▶ [WHAT TO PRODUCE]
In the records below, find the line containing "Is the purple" and the line containing "On which side"; please repeat exactly the lines from one to the other, both included, and nothing more.

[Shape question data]
* begin *

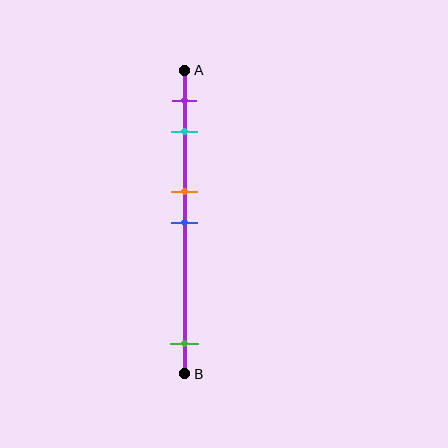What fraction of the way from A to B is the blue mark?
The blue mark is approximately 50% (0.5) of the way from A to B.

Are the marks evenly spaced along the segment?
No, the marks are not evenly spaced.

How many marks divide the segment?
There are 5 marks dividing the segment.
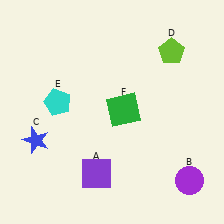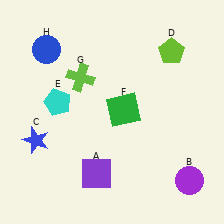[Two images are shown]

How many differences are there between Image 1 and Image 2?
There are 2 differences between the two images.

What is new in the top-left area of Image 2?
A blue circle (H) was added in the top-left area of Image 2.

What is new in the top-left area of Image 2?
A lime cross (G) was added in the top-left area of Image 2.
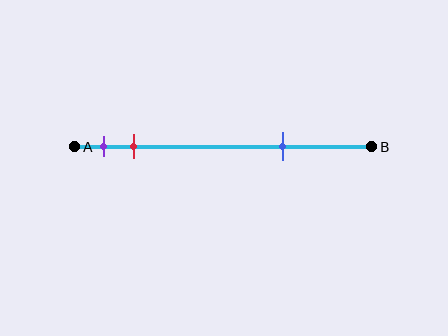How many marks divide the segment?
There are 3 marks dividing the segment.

* end *
* begin *

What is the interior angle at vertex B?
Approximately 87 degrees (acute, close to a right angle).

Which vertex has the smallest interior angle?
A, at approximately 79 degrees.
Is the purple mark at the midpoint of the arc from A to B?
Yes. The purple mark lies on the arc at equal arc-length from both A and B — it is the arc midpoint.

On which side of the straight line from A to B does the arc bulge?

* end *

▶ [RESPONSE TO THE TASK]
Is the purple mark at the midpoint of the arc from A to B?
Yes. The purple mark lies on the arc at equal arc-length from both A and B — it is the arc midpoint.

On which side of the straight line from A to B does the arc bulge?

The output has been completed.